---------- Given records

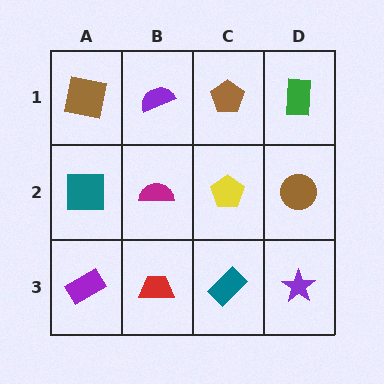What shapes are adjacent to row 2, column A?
A brown square (row 1, column A), a purple rectangle (row 3, column A), a magenta semicircle (row 2, column B).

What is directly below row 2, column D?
A purple star.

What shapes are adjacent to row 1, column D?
A brown circle (row 2, column D), a brown pentagon (row 1, column C).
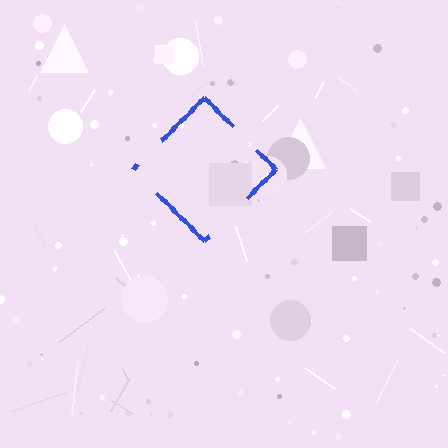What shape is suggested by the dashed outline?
The dashed outline suggests a diamond.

--------------------

Task to carry out ▸
All lines from the line containing "What is directly below row 2, column D?" through the end of the listing above are to be given again exactly; pictures are not part of the copy.

Result ▸
What is directly below row 2, column D?
A purple star.

What shapes are adjacent to row 1, column D?
A brown circle (row 2, column D), a brown pentagon (row 1, column C).
What shape is suggested by the dashed outline?
The dashed outline suggests a diamond.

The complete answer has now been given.